> **RECORD SET**:
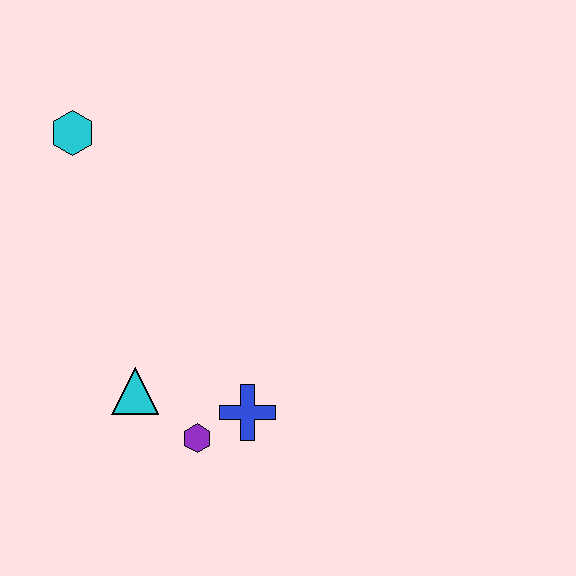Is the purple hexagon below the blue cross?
Yes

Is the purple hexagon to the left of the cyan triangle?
No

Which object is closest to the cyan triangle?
The purple hexagon is closest to the cyan triangle.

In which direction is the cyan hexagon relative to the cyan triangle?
The cyan hexagon is above the cyan triangle.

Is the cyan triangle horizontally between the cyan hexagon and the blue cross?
Yes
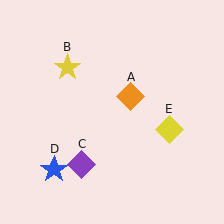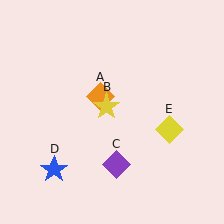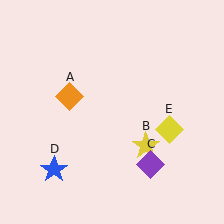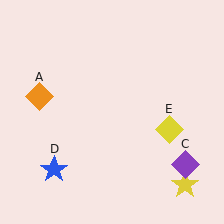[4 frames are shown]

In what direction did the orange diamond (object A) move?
The orange diamond (object A) moved left.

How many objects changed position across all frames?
3 objects changed position: orange diamond (object A), yellow star (object B), purple diamond (object C).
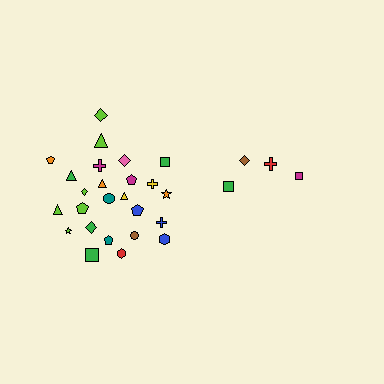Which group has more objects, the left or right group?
The left group.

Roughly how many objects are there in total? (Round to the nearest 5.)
Roughly 30 objects in total.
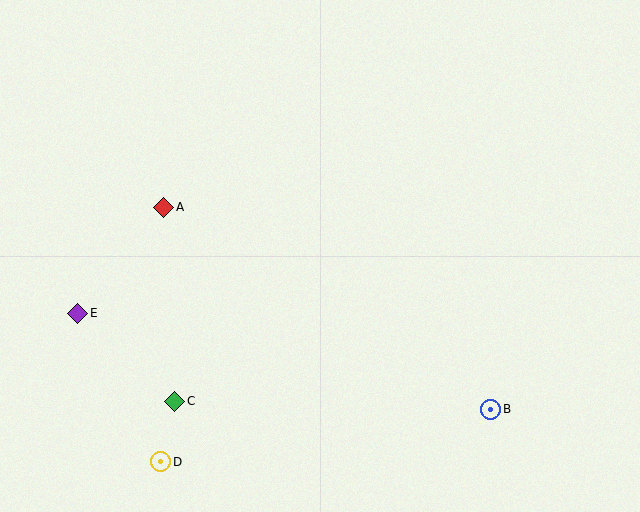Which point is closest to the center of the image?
Point A at (164, 207) is closest to the center.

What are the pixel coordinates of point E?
Point E is at (78, 313).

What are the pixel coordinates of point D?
Point D is at (161, 462).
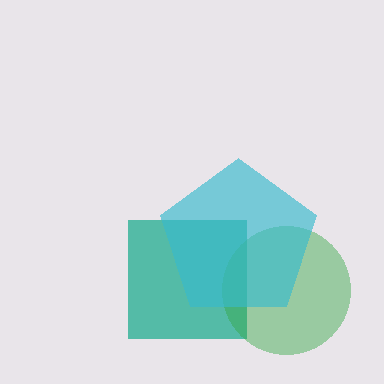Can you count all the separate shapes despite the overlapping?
Yes, there are 3 separate shapes.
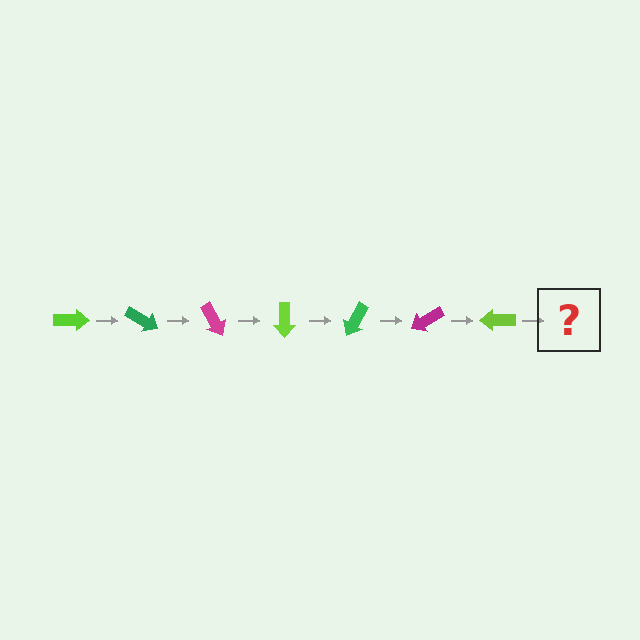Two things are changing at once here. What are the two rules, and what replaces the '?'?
The two rules are that it rotates 30 degrees clockwise each step and the color cycles through lime, green, and magenta. The '?' should be a green arrow, rotated 210 degrees clockwise from the start.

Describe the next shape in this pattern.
It should be a green arrow, rotated 210 degrees clockwise from the start.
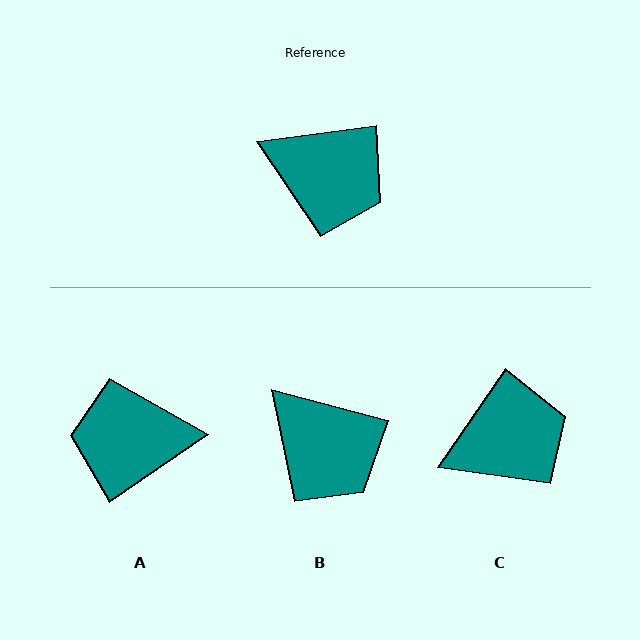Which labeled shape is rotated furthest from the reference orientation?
A, about 153 degrees away.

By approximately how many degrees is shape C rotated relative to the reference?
Approximately 49 degrees counter-clockwise.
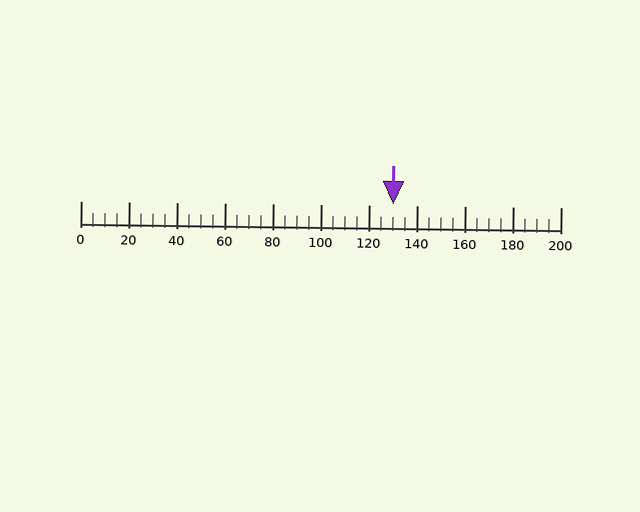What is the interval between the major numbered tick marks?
The major tick marks are spaced 20 units apart.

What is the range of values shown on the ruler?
The ruler shows values from 0 to 200.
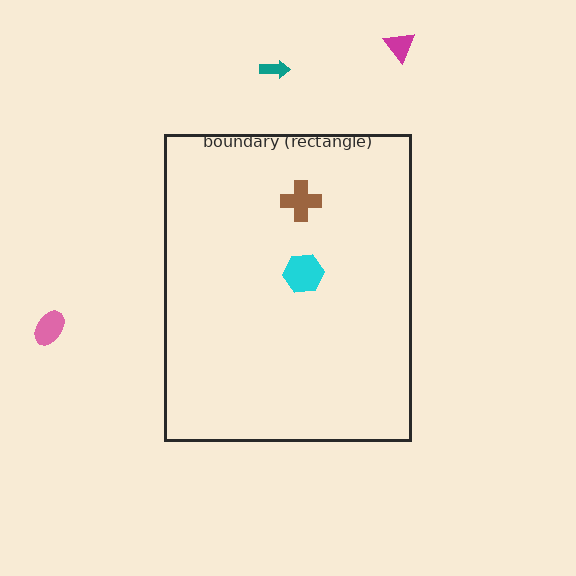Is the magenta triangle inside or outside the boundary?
Outside.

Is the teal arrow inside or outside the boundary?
Outside.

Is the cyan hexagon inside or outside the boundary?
Inside.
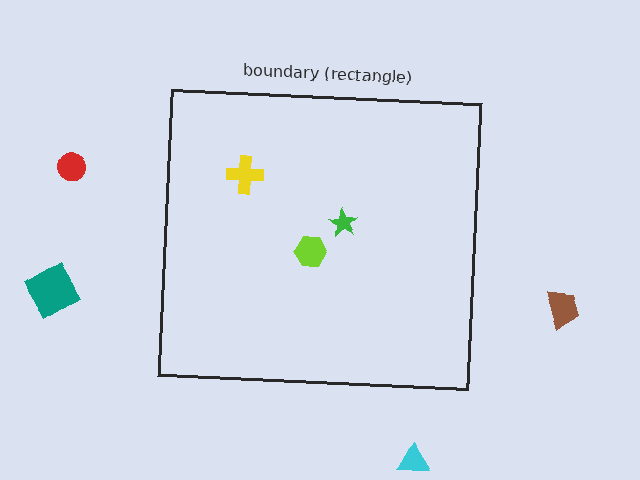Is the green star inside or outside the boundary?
Inside.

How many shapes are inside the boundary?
3 inside, 4 outside.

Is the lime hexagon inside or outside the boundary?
Inside.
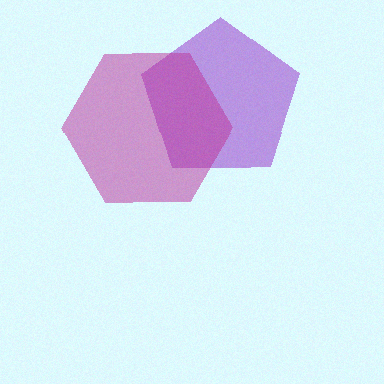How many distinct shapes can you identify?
There are 2 distinct shapes: a purple pentagon, a magenta hexagon.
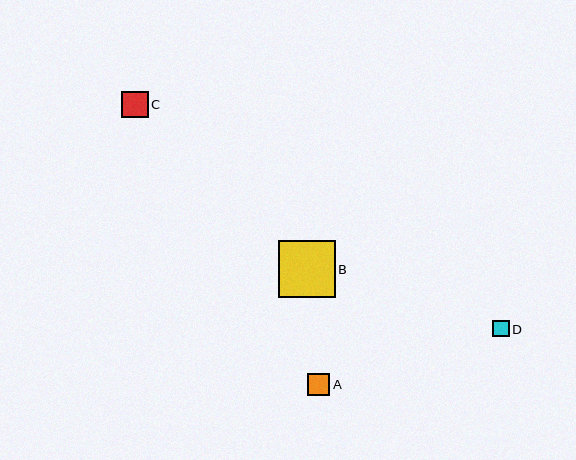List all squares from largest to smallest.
From largest to smallest: B, C, A, D.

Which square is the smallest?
Square D is the smallest with a size of approximately 16 pixels.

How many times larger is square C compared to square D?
Square C is approximately 1.6 times the size of square D.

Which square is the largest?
Square B is the largest with a size of approximately 57 pixels.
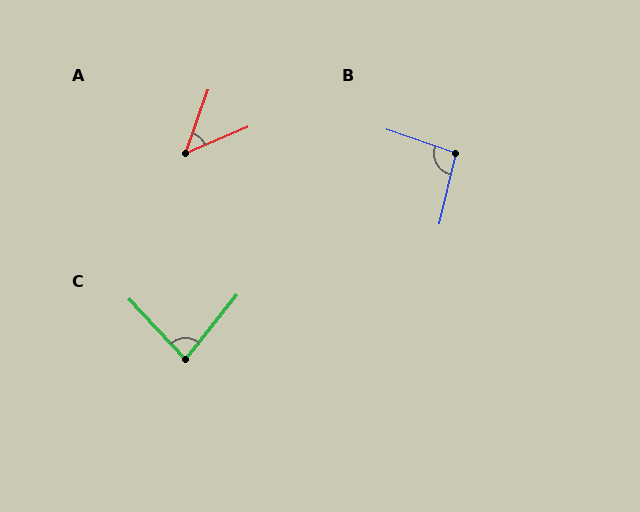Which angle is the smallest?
A, at approximately 47 degrees.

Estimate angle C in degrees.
Approximately 82 degrees.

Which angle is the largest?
B, at approximately 96 degrees.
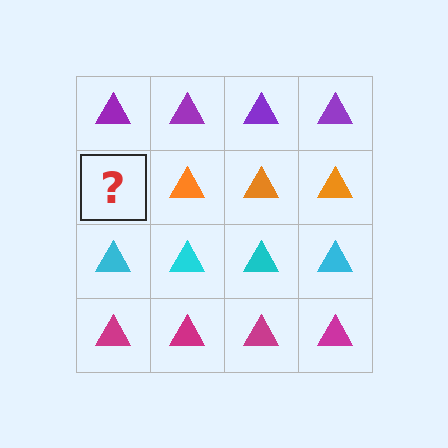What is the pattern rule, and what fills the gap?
The rule is that each row has a consistent color. The gap should be filled with an orange triangle.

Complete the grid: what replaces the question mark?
The question mark should be replaced with an orange triangle.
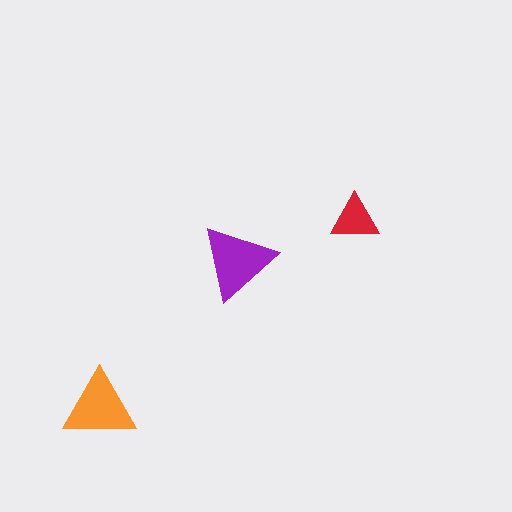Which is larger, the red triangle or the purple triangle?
The purple one.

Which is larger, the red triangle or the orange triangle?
The orange one.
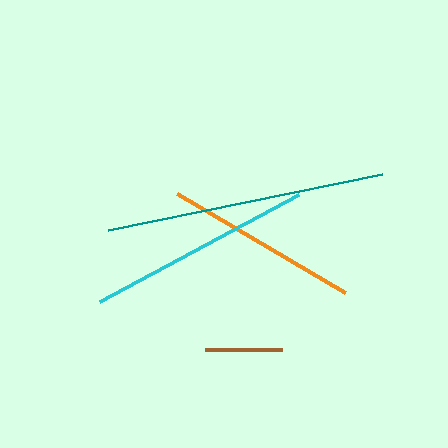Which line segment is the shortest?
The brown line is the shortest at approximately 77 pixels.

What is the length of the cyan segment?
The cyan segment is approximately 226 pixels long.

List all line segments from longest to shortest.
From longest to shortest: teal, cyan, orange, brown.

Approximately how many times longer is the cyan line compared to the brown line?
The cyan line is approximately 2.9 times the length of the brown line.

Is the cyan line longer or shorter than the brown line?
The cyan line is longer than the brown line.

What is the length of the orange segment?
The orange segment is approximately 194 pixels long.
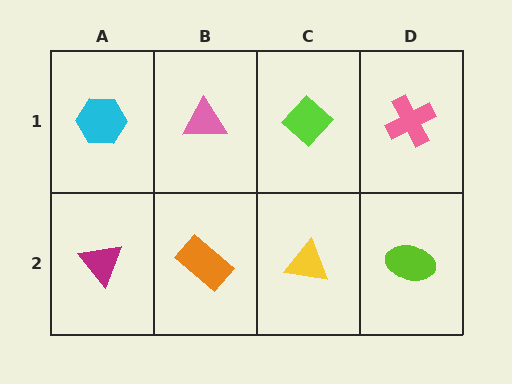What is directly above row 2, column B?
A pink triangle.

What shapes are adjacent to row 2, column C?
A lime diamond (row 1, column C), an orange rectangle (row 2, column B), a lime ellipse (row 2, column D).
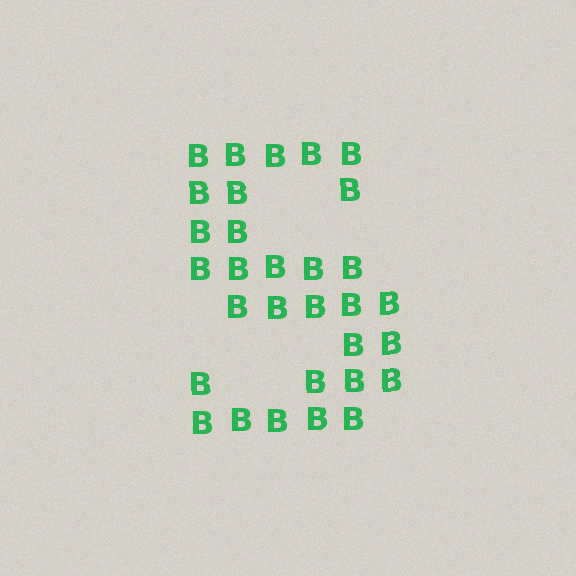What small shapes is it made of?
It is made of small letter B's.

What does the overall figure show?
The overall figure shows the letter S.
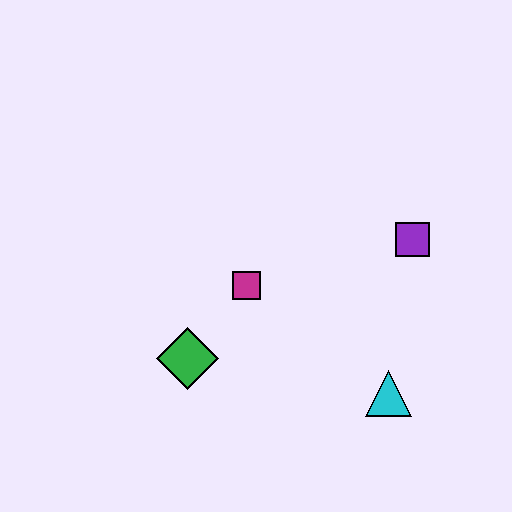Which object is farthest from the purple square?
The green diamond is farthest from the purple square.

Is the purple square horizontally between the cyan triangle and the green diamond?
No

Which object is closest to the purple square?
The cyan triangle is closest to the purple square.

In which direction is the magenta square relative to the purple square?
The magenta square is to the left of the purple square.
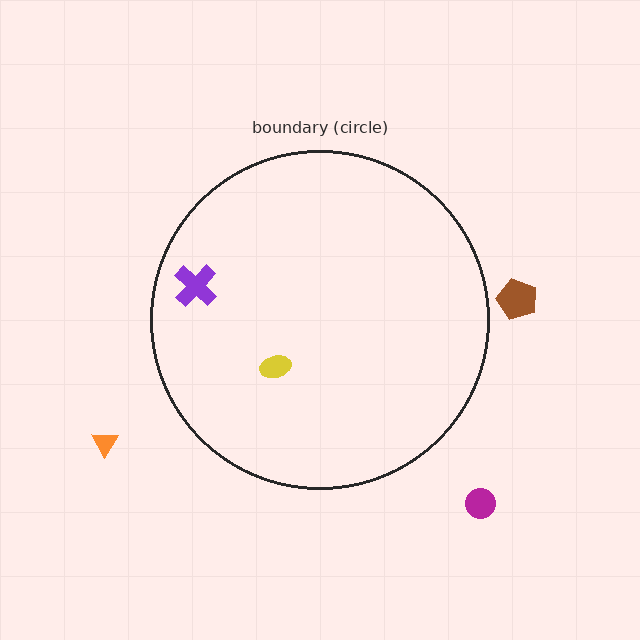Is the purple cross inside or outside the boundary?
Inside.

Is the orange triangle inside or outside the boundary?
Outside.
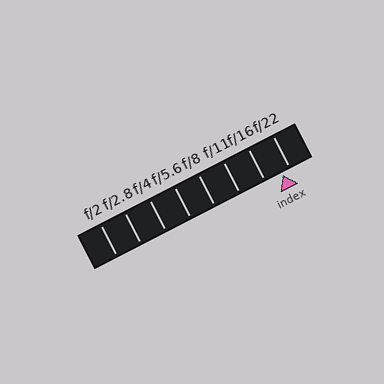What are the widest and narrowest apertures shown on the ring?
The widest aperture shown is f/2 and the narrowest is f/22.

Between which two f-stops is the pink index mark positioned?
The index mark is between f/16 and f/22.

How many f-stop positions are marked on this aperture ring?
There are 8 f-stop positions marked.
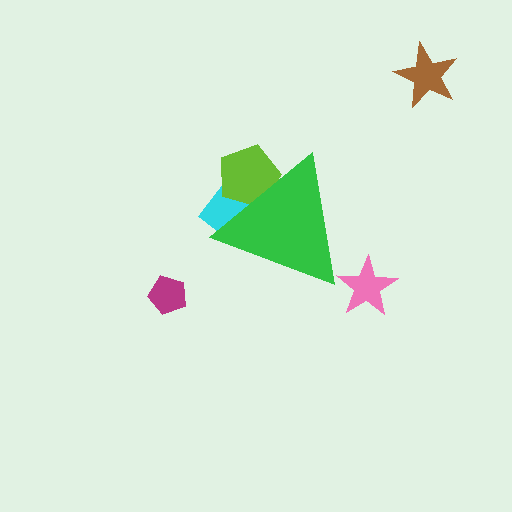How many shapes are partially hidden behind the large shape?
2 shapes are partially hidden.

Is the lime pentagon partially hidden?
Yes, the lime pentagon is partially hidden behind the green triangle.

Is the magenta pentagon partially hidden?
No, the magenta pentagon is fully visible.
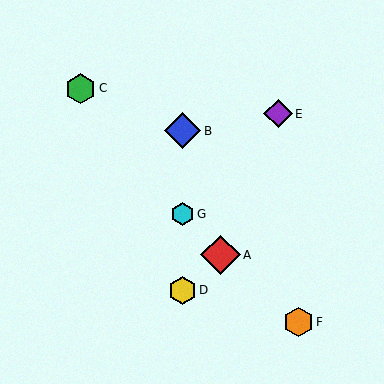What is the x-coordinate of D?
Object D is at x≈182.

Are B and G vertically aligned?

> **PROBLEM TO SOLVE**: Quote the listing above in full, except for the pictures.

> **SOLVED PROBLEM**:
Is the purple hexagon below the blue cross?
Yes

Is the purple hexagon to the left of the cyan triangle?
No

Which object is closest to the cyan triangle?
The purple hexagon is closest to the cyan triangle.

In which direction is the cyan hexagon relative to the cyan triangle?
The cyan hexagon is above the cyan triangle.

Is the cyan triangle horizontally between the cyan hexagon and the blue cross?
Yes
[4 frames are shown]

In what direction did the orange diamond (object A) move?
The orange diamond (object A) moved left.

How many objects changed position across all frames?
3 objects changed position: orange diamond (object A), yellow star (object B), purple diamond (object C).
Which group has more objects, the left or right group?
The left group.

Roughly how many objects are there in total? (Round to the nearest 5.)
Roughly 30 objects in total.
Which point is closest to the center of the image?
Point A at (164, 207) is closest to the center.

What are the pixel coordinates of point E?
Point E is at (78, 313).

What are the pixel coordinates of point D?
Point D is at (161, 462).
Can you count all the separate shapes despite the overlapping?
Yes, there are 3 separate shapes.
Two things are changing at once here. What are the two rules, and what replaces the '?'?
The two rules are that it rotates 30 degrees clockwise each step and the color cycles through lime, green, and magenta. The '?' should be a green arrow, rotated 210 degrees clockwise from the start.

Describe the next shape in this pattern.
It should be a green arrow, rotated 210 degrees clockwise from the start.
Which labeled shape is rotated furthest from the reference orientation?
A, about 153 degrees away.

By approximately how many degrees is shape C rotated relative to the reference?
Approximately 49 degrees counter-clockwise.
What is the interval between the major numbered tick marks?
The major tick marks are spaced 20 units apart.

What is the range of values shown on the ruler?
The ruler shows values from 0 to 200.
Is the magenta triangle inside or outside the boundary?
Outside.

Is the teal arrow inside or outside the boundary?
Outside.

Is the cyan hexagon inside or outside the boundary?
Inside.
Is the green star inside or outside the boundary?
Inside.

How many shapes are inside the boundary?
3 inside, 4 outside.

Is the lime hexagon inside or outside the boundary?
Inside.
How many distinct shapes can you identify?
There are 2 distinct shapes: a purple pentagon, a magenta hexagon.
List all squares from largest to smallest.
From largest to smallest: B, C, A, D.

Which square is the smallest?
Square D is the smallest with a size of approximately 16 pixels.

How many times larger is square C compared to square D?
Square C is approximately 1.6 times the size of square D.

Which square is the largest?
Square B is the largest with a size of approximately 57 pixels.
Which angle is the smallest?
A, at approximately 47 degrees.

Estimate angle C in degrees.
Approximately 82 degrees.

Which angle is the largest?
B, at approximately 96 degrees.
What is the pattern rule, and what fills the gap?
The rule is that each row has a consistent color. The gap should be filled with an orange triangle.

Complete the grid: what replaces the question mark?
The question mark should be replaced with an orange triangle.
Which is larger, the red triangle or the purple triangle?
The purple one.

Which is larger, the red triangle or the orange triangle?
The orange one.
Which line segment is the shortest?
The brown line is the shortest at approximately 77 pixels.

What is the length of the cyan segment?
The cyan segment is approximately 226 pixels long.

List all line segments from longest to shortest.
From longest to shortest: teal, cyan, orange, brown.

Approximately how many times longer is the cyan line compared to the brown line?
The cyan line is approximately 2.9 times the length of the brown line.

Is the cyan line longer or shorter than the brown line?
The cyan line is longer than the brown line.

What is the length of the orange segment?
The orange segment is approximately 194 pixels long.
What is directly above row 2, column B?
A pink triangle.

What shapes are adjacent to row 2, column C?
A lime diamond (row 1, column C), an orange rectangle (row 2, column B), a lime ellipse (row 2, column D).
What small shapes is it made of?
It is made of small letter B's.

What does the overall figure show?
The overall figure shows the letter S.
Which object is farthest from the purple square?
The green diamond is farthest from the purple square.

Is the purple square horizontally between the cyan triangle and the green diamond?
No

Which object is closest to the purple square?
The cyan triangle is closest to the purple square.

In which direction is the magenta square relative to the purple square?
The magenta square is to the left of the purple square.
Is the purple cross inside or outside the boundary?
Inside.

Is the orange triangle inside or outside the boundary?
Outside.
What are the widest and narrowest apertures shown on the ring?
The widest aperture shown is f/2 and the narrowest is f/22.

Between which two f-stops is the pink index mark positioned?
The index mark is between f/16 and f/22.

How many f-stop positions are marked on this aperture ring?
There are 8 f-stop positions marked.
How many shapes are partially hidden behind the large shape?
2 shapes are partially hidden.

Is the lime pentagon partially hidden?
Yes, the lime pentagon is partially hidden behind the green triangle.

Is the magenta pentagon partially hidden?
No, the magenta pentagon is fully visible.
What is the x-coordinate of D?
Object D is at x≈182.

Are B and G vertically aligned?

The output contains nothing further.